[start Dataset excerpts]
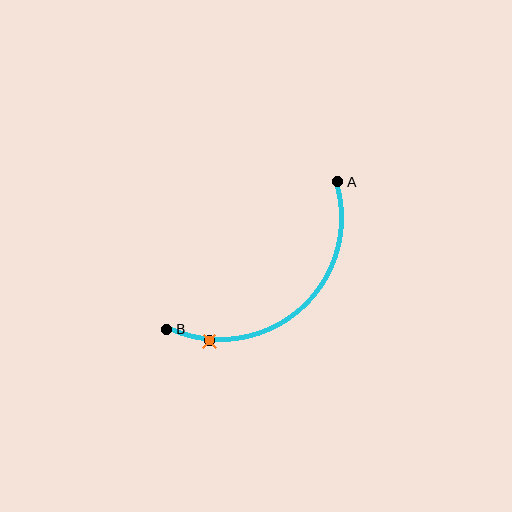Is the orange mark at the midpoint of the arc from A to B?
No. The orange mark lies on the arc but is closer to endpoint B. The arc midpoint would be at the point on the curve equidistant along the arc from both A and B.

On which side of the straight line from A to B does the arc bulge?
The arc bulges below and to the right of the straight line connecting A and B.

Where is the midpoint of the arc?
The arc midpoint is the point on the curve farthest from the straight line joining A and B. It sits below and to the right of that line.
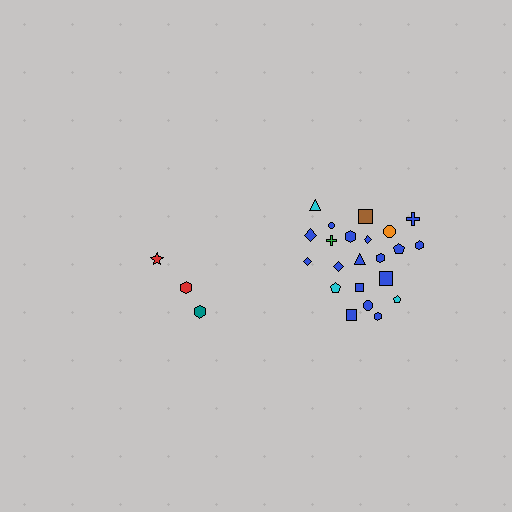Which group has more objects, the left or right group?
[end Dataset excerpts]
■ Exercise prompt: Leave out the pictures, and please output only the lines from the line that contains "Where is the midpoint of the arc?" through the end of the data, both ends included.

■ Result of this exercise:
Where is the midpoint of the arc?
The arc midpoint is the point on the curve farthest from the straight line joining A and B. It sits below and to the right of that line.
Which group has more objects, the left or right group?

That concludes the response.